-- Begin Stored rows --

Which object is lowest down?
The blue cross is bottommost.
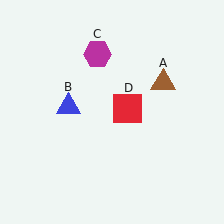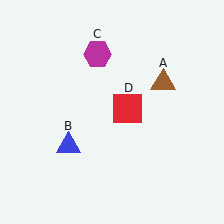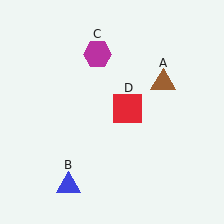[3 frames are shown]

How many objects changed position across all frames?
1 object changed position: blue triangle (object B).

-- End Stored rows --

_Exercise description_
Each line from the one containing "[3 frames are shown]" through the last line of the listing is to be given again exactly, with no pictures and no other lines.

_Exercise output_
[3 frames are shown]

How many objects changed position across all frames?
1 object changed position: blue triangle (object B).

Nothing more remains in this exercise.